Reproduce exactly the entries from the "[3 frames are shown]" line to the end. Skip all pictures.

● THE RECORDS
========================
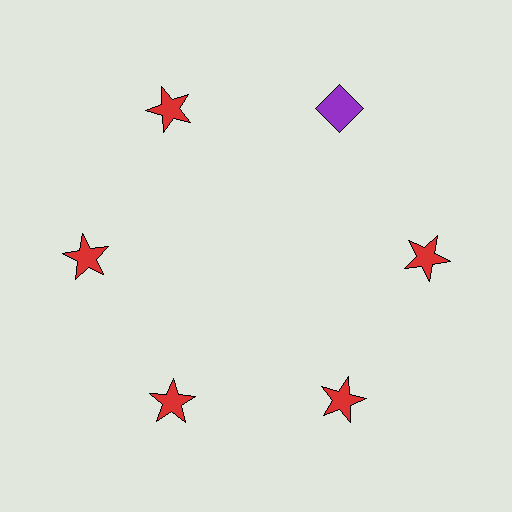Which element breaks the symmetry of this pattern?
The purple diamond at roughly the 1 o'clock position breaks the symmetry. All other shapes are red stars.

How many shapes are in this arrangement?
There are 6 shapes arranged in a ring pattern.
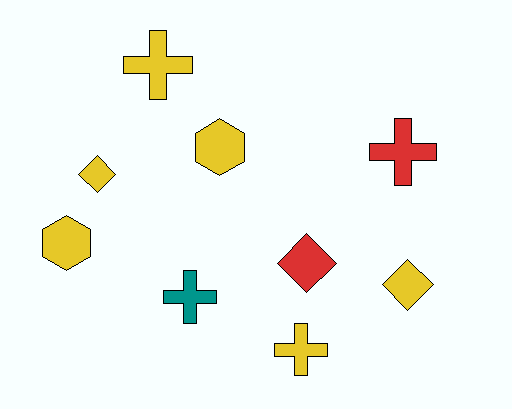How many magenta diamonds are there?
There are no magenta diamonds.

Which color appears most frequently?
Yellow, with 6 objects.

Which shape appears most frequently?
Cross, with 4 objects.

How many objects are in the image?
There are 9 objects.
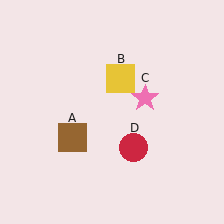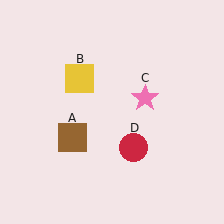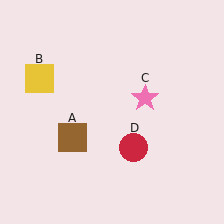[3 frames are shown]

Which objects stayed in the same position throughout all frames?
Brown square (object A) and pink star (object C) and red circle (object D) remained stationary.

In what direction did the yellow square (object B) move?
The yellow square (object B) moved left.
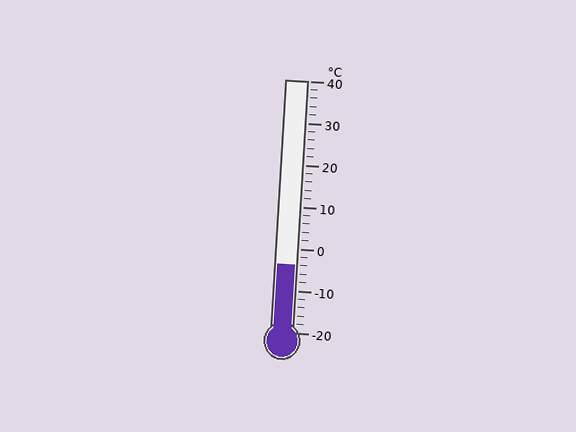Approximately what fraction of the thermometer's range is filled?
The thermometer is filled to approximately 25% of its range.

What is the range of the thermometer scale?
The thermometer scale ranges from -20°C to 40°C.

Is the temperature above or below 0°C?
The temperature is below 0°C.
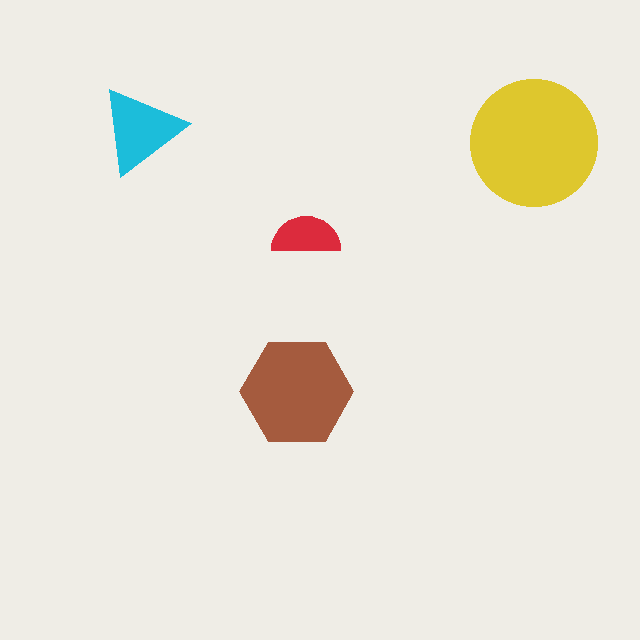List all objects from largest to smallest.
The yellow circle, the brown hexagon, the cyan triangle, the red semicircle.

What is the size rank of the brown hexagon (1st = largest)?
2nd.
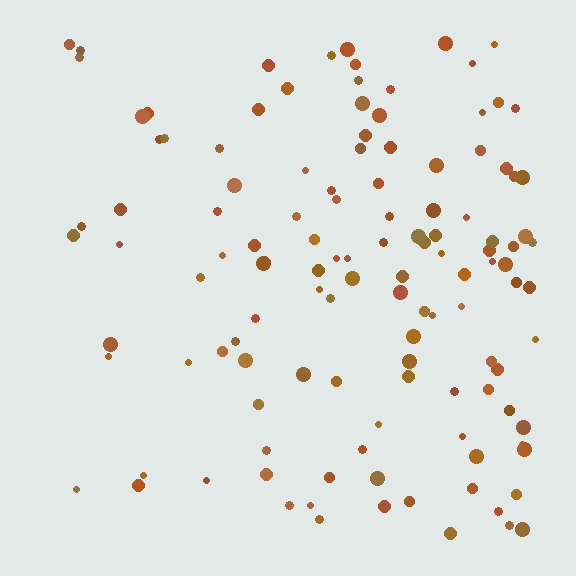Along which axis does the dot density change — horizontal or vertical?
Horizontal.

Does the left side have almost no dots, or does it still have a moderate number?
Still a moderate number, just noticeably fewer than the right.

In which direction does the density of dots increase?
From left to right, with the right side densest.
========================
● RESULT OF THIS EXERCISE
[3 frames are shown]

Which objects stayed in the same position throughout all frames?
Brown square (object A) and pink star (object C) and red circle (object D) remained stationary.

In what direction did the yellow square (object B) move?
The yellow square (object B) moved left.
Approximately what fraction of the thermometer's range is filled?
The thermometer is filled to approximately 25% of its range.

What is the range of the thermometer scale?
The thermometer scale ranges from -20°C to 40°C.

Is the temperature above or below 0°C?
The temperature is below 0°C.
List all objects from largest to smallest.
The yellow circle, the brown hexagon, the cyan triangle, the red semicircle.

What is the size rank of the brown hexagon (1st = largest)?
2nd.
Along which axis does the dot density change — horizontal or vertical?
Horizontal.

Does the left side have almost no dots, or does it still have a moderate number?
Still a moderate number, just noticeably fewer than the right.

In which direction does the density of dots increase?
From left to right, with the right side densest.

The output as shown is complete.